> What is being asked
Write the entries out again exactly as they stand, but without the pictures.

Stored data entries
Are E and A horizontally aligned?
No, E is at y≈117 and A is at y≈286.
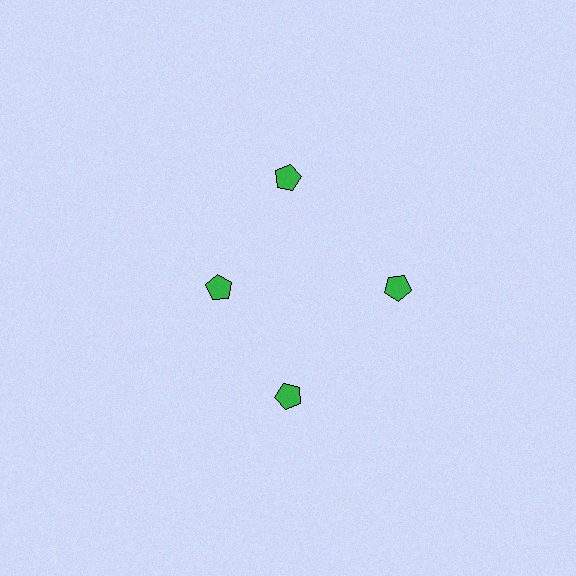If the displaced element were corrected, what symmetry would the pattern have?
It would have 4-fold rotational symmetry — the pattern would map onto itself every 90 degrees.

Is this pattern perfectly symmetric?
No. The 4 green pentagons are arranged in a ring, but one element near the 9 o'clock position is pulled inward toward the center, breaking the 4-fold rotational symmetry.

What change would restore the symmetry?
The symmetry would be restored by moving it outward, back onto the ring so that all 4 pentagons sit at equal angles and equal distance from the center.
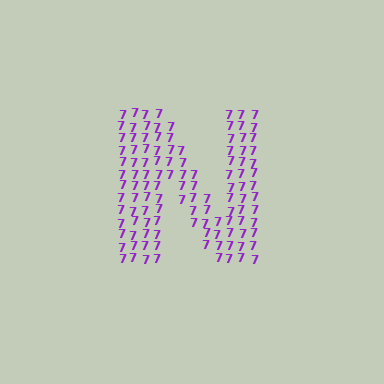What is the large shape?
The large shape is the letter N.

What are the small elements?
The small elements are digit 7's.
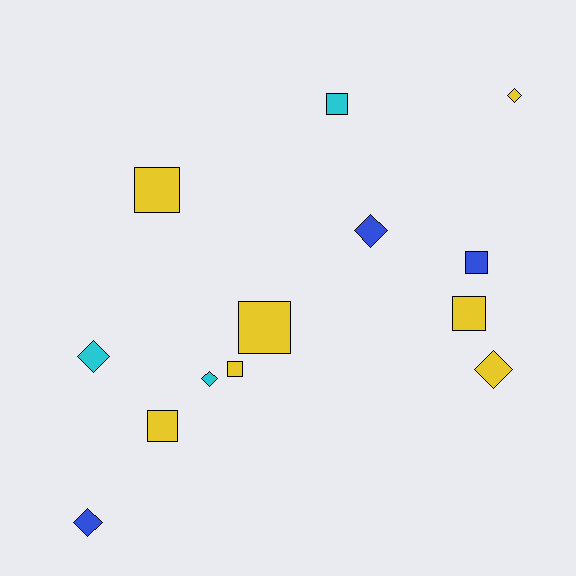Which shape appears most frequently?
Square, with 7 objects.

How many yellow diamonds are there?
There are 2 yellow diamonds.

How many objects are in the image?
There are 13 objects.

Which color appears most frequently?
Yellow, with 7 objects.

> Solution to the exercise
Are E and A horizontally aligned?
No, E is at y≈117 and A is at y≈286.
If the displaced element were corrected, what symmetry would the pattern have?
It would have 4-fold rotational symmetry — the pattern would map onto itself every 90 degrees.

Is this pattern perfectly symmetric?
No. The 4 green pentagons are arranged in a ring, but one element near the 9 o'clock position is pulled inward toward the center, breaking the 4-fold rotational symmetry.

What change would restore the symmetry?
The symmetry would be restored by moving it outward, back onto the ring so that all 4 pentagons sit at equal angles and equal distance from the center.
What is the large shape?
The large shape is the letter N.

What are the small elements?
The small elements are digit 7's.
Which shape appears most frequently?
Square, with 7 objects.

How many yellow diamonds are there?
There are 2 yellow diamonds.

How many objects are in the image?
There are 13 objects.

Which color appears most frequently?
Yellow, with 7 objects.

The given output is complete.